====== Input data ======

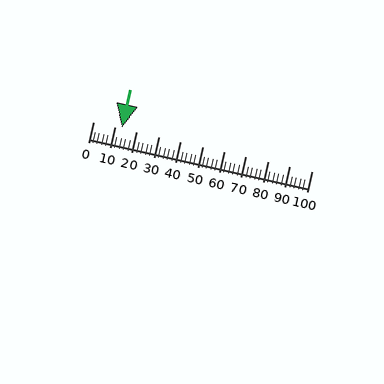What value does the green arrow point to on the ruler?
The green arrow points to approximately 13.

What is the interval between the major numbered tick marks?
The major tick marks are spaced 10 units apart.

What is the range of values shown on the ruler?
The ruler shows values from 0 to 100.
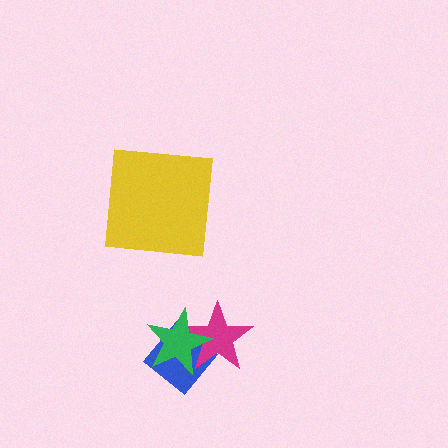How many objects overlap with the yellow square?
0 objects overlap with the yellow square.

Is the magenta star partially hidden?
Yes, it is partially covered by another shape.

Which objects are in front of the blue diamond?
2 objects cover part of the blue diamond: the magenta star and the green star.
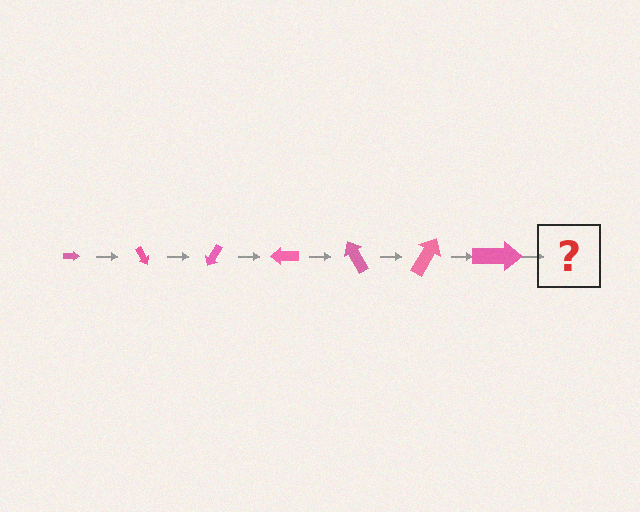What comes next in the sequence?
The next element should be an arrow, larger than the previous one and rotated 420 degrees clockwise from the start.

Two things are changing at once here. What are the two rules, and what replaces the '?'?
The two rules are that the arrow grows larger each step and it rotates 60 degrees clockwise each step. The '?' should be an arrow, larger than the previous one and rotated 420 degrees clockwise from the start.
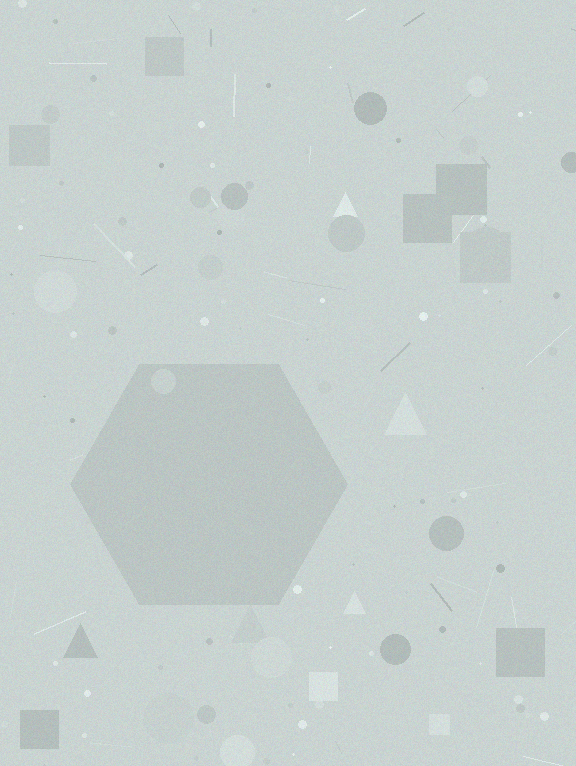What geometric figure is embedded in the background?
A hexagon is embedded in the background.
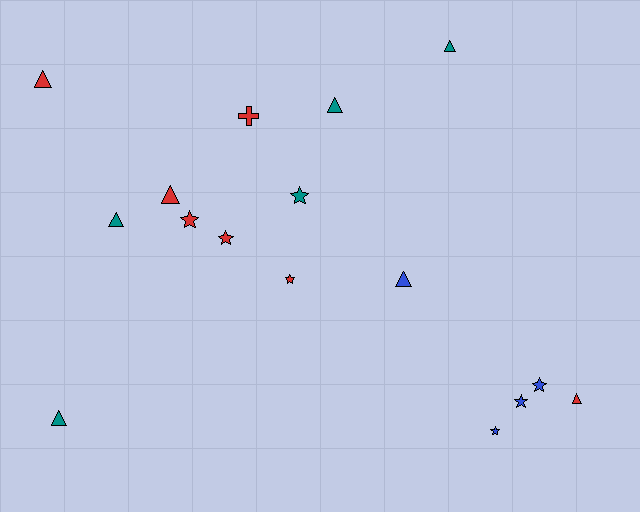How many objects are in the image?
There are 16 objects.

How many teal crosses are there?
There are no teal crosses.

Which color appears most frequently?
Red, with 7 objects.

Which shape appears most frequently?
Triangle, with 8 objects.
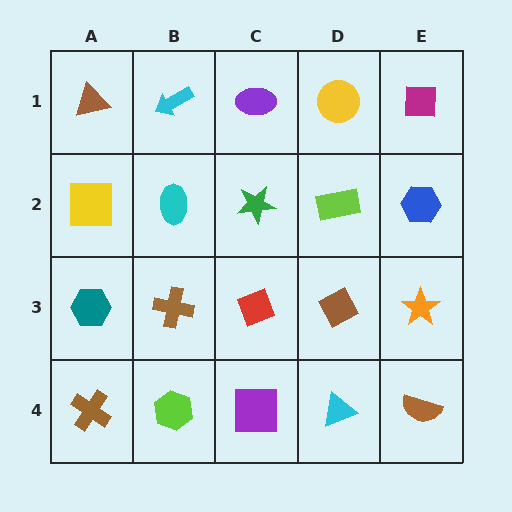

======

Quote the records above exactly, leaving out any pictures.

### Response to the task
What value does the green arrow point to on the ruler?
The green arrow points to approximately 13.

What is the interval between the major numbered tick marks?
The major tick marks are spaced 10 units apart.

What is the range of values shown on the ruler?
The ruler shows values from 0 to 100.
How many objects overlap with the yellow square?
0 objects overlap with the yellow square.

Is the magenta star partially hidden?
Yes, it is partially covered by another shape.

Which objects are in front of the blue diamond?
2 objects cover part of the blue diamond: the magenta star and the green star.
What comes next in the sequence?
The next element should be an arrow, larger than the previous one and rotated 420 degrees clockwise from the start.

Two things are changing at once here. What are the two rules, and what replaces the '?'?
The two rules are that the arrow grows larger each step and it rotates 60 degrees clockwise each step. The '?' should be an arrow, larger than the previous one and rotated 420 degrees clockwise from the start.
What geometric figure is embedded in the background?
A hexagon is embedded in the background.
How many objects are in the image?
There are 16 objects.

How many teal crosses are there?
There are no teal crosses.

Which color appears most frequently?
Red, with 7 objects.

Which shape appears most frequently?
Triangle, with 8 objects.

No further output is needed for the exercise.